**Direction**
Each line of the material must be returned exactly.

>>

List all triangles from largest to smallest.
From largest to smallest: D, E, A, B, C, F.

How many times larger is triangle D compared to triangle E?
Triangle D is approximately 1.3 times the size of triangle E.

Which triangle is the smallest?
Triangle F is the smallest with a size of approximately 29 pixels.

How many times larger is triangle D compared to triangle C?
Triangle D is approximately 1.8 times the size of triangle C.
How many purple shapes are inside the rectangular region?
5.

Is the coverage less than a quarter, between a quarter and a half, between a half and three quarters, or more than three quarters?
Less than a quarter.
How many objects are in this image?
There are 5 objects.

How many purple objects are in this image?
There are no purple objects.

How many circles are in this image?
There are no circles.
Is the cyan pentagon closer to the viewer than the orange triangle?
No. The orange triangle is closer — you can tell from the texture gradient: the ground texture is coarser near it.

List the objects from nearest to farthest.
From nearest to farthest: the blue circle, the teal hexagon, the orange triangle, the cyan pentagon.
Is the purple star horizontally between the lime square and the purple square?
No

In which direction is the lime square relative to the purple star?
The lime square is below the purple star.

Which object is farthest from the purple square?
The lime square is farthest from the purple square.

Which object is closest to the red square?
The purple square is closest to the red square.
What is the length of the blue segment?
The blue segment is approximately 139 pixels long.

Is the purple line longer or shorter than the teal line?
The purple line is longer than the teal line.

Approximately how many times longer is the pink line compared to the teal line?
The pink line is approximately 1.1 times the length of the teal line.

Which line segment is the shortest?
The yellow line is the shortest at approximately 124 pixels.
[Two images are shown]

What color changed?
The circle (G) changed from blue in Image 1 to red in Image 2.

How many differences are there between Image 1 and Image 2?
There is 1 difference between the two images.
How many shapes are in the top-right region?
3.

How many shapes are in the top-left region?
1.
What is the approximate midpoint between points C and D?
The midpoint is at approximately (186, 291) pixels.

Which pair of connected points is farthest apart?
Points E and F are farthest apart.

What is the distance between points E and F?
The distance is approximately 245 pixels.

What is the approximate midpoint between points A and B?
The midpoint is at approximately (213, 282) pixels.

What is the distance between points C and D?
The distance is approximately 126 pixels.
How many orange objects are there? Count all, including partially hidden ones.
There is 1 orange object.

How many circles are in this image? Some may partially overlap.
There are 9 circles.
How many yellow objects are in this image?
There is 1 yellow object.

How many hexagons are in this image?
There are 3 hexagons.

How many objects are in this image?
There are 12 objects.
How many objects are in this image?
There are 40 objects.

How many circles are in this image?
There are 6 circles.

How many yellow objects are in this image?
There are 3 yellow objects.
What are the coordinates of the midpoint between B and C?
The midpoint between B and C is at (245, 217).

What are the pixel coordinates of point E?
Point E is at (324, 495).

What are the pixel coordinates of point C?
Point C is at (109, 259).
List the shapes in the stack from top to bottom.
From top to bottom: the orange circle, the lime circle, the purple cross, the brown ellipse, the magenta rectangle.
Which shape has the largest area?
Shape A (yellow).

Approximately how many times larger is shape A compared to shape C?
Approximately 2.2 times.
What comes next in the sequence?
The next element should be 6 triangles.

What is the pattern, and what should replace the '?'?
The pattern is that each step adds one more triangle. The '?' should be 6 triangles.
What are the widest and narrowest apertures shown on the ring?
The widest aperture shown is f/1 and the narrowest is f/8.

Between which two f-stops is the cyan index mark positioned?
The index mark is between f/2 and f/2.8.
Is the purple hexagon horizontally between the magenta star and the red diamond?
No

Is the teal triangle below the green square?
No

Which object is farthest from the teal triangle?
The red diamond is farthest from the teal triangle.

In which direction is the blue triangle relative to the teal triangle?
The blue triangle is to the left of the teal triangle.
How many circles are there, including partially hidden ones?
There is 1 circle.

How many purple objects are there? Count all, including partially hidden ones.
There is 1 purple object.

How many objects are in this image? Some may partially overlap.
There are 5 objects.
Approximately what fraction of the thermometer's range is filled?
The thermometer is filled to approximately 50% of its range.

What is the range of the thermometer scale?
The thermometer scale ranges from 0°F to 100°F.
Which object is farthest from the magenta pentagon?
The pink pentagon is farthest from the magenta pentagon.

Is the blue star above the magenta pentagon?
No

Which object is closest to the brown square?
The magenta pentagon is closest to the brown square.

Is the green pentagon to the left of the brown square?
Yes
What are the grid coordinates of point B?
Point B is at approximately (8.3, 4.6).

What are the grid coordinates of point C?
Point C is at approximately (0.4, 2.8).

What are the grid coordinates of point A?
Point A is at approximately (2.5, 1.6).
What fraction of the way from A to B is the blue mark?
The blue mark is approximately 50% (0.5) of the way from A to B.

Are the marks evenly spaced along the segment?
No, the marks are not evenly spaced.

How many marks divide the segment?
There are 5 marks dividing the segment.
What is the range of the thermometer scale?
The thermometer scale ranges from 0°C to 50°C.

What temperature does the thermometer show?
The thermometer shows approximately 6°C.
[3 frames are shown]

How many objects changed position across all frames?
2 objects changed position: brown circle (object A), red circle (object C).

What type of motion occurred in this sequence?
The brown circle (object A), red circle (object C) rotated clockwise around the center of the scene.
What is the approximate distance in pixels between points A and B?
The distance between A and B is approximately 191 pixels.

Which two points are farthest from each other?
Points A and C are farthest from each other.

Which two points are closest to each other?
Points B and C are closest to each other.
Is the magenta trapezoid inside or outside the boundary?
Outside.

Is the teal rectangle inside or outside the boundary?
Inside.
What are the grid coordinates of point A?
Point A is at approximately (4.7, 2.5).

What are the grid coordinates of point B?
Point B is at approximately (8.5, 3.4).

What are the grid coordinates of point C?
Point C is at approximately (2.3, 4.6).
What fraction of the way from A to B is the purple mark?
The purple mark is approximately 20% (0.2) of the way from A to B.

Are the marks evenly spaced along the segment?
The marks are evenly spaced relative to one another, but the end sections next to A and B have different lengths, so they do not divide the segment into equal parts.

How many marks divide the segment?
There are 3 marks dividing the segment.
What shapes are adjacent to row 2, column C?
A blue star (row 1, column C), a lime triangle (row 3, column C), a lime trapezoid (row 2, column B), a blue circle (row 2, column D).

<<

**Task result**
List all triangles from largest to smallest.
From largest to smallest: D, E, A, B, C, F.

How many times larger is triangle D compared to triangle E?
Triangle D is approximately 1.3 times the size of triangle E.

Which triangle is the smallest?
Triangle F is the smallest with a size of approximately 29 pixels.

How many times larger is triangle D compared to triangle C?
Triangle D is approximately 1.8 times the size of triangle C.
How many purple shapes are inside the rectangular region?
5.

Is the coverage less than a quarter, between a quarter and a half, between a half and three quarters, or more than three quarters?
Less than a quarter.
How many objects are in this image?
There are 5 objects.

How many purple objects are in this image?
There are no purple objects.

How many circles are in this image?
There are no circles.
Is the cyan pentagon closer to the viewer than the orange triangle?
No. The orange triangle is closer — you can tell from the texture gradient: the ground texture is coarser near it.

List the objects from nearest to farthest.
From nearest to farthest: the blue circle, the teal hexagon, the orange triangle, the cyan pentagon.
Is the purple star horizontally between the lime square and the purple square?
No

In which direction is the lime square relative to the purple star?
The lime square is below the purple star.

Which object is farthest from the purple square?
The lime square is farthest from the purple square.

Which object is closest to the red square?
The purple square is closest to the red square.
What is the length of the blue segment?
The blue segment is approximately 139 pixels long.

Is the purple line longer or shorter than the teal line?
The purple line is longer than the teal line.

Approximately how many times longer is the pink line compared to the teal line?
The pink line is approximately 1.1 times the length of the teal line.

Which line segment is the shortest?
The yellow line is the shortest at approximately 124 pixels.
[Two images are shown]

What color changed?
The circle (G) changed from blue in Image 1 to red in Image 2.

How many differences are there between Image 1 and Image 2?
There is 1 difference between the two images.
How many shapes are in the top-right region?
3.

How many shapes are in the top-left region?
1.
What is the approximate midpoint between points C and D?
The midpoint is at approximately (186, 291) pixels.

Which pair of connected points is farthest apart?
Points E and F are farthest apart.

What is the distance between points E and F?
The distance is approximately 245 pixels.

What is the approximate midpoint between points A and B?
The midpoint is at approximately (213, 282) pixels.

What is the distance between points C and D?
The distance is approximately 126 pixels.
How many orange objects are there? Count all, including partially hidden ones.
There is 1 orange object.

How many circles are in this image? Some may partially overlap.
There are 9 circles.
How many yellow objects are in this image?
There is 1 yellow object.

How many hexagons are in this image?
There are 3 hexagons.

How many objects are in this image?
There are 12 objects.
How many objects are in this image?
There are 40 objects.

How many circles are in this image?
There are 6 circles.

How many yellow objects are in this image?
There are 3 yellow objects.
What are the coordinates of the midpoint between B and C?
The midpoint between B and C is at (245, 217).

What are the pixel coordinates of point E?
Point E is at (324, 495).

What are the pixel coordinates of point C?
Point C is at (109, 259).
List the shapes in the stack from top to bottom.
From top to bottom: the orange circle, the lime circle, the purple cross, the brown ellipse, the magenta rectangle.
Which shape has the largest area?
Shape A (yellow).

Approximately how many times larger is shape A compared to shape C?
Approximately 2.2 times.
What comes next in the sequence?
The next element should be 6 triangles.

What is the pattern, and what should replace the '?'?
The pattern is that each step adds one more triangle. The '?' should be 6 triangles.
What are the widest and narrowest apertures shown on the ring?
The widest aperture shown is f/1 and the narrowest is f/8.

Between which two f-stops is the cyan index mark positioned?
The index mark is between f/2 and f/2.8.
Is the purple hexagon horizontally between the magenta star and the red diamond?
No

Is the teal triangle below the green square?
No

Which object is farthest from the teal triangle?
The red diamond is farthest from the teal triangle.

In which direction is the blue triangle relative to the teal triangle?
The blue triangle is to the left of the teal triangle.
How many circles are there, including partially hidden ones?
There is 1 circle.

How many purple objects are there? Count all, including partially hidden ones.
There is 1 purple object.

How many objects are in this image? Some may partially overlap.
There are 5 objects.
Approximately what fraction of the thermometer's range is filled?
The thermometer is filled to approximately 50% of its range.

What is the range of the thermometer scale?
The thermometer scale ranges from 0°F to 100°F.
Which object is farthest from the magenta pentagon?
The pink pentagon is farthest from the magenta pentagon.

Is the blue star above the magenta pentagon?
No

Which object is closest to the brown square?
The magenta pentagon is closest to the brown square.

Is the green pentagon to the left of the brown square?
Yes
What are the grid coordinates of point B?
Point B is at approximately (8.3, 4.6).

What are the grid coordinates of point C?
Point C is at approximately (0.4, 2.8).

What are the grid coordinates of point A?
Point A is at approximately (2.5, 1.6).
What fraction of the way from A to B is the blue mark?
The blue mark is approximately 50% (0.5) of the way from A to B.

Are the marks evenly spaced along the segment?
No, the marks are not evenly spaced.

How many marks divide the segment?
There are 5 marks dividing the segment.
What is the range of the thermometer scale?
The thermometer scale ranges from 0°C to 50°C.

What temperature does the thermometer show?
The thermometer shows approximately 6°C.
[3 frames are shown]

How many objects changed position across all frames?
2 objects changed position: brown circle (object A), red circle (object C).

What type of motion occurred in this sequence?
The brown circle (object A), red circle (object C) rotated clockwise around the center of the scene.
What is the approximate distance in pixels between points A and B?
The distance between A and B is approximately 191 pixels.

Which two points are farthest from each other?
Points A and C are farthest from each other.

Which two points are closest to each other?
Points B and C are closest to each other.
Is the magenta trapezoid inside or outside the boundary?
Outside.

Is the teal rectangle inside or outside the boundary?
Inside.
What are the grid coordinates of point A?
Point A is at approximately (4.7, 2.5).

What are the grid coordinates of point B?
Point B is at approximately (8.5, 3.4).

What are the grid coordinates of point C?
Point C is at approximately (2.3, 4.6).
What fraction of the way from A to B is the purple mark?
The purple mark is approximately 20% (0.2) of the way from A to B.

Are the marks evenly spaced along the segment?
The marks are evenly spaced relative to one another, but the end sections next to A and B have different lengths, so they do not divide the segment into equal parts.

How many marks divide the segment?
There are 3 marks dividing the segment.
What shapes are adjacent to row 2, column C?
A blue star (row 1, column C), a lime triangle (row 3, column C), a lime trapezoid (row 2, column B), a blue circle (row 2, column D).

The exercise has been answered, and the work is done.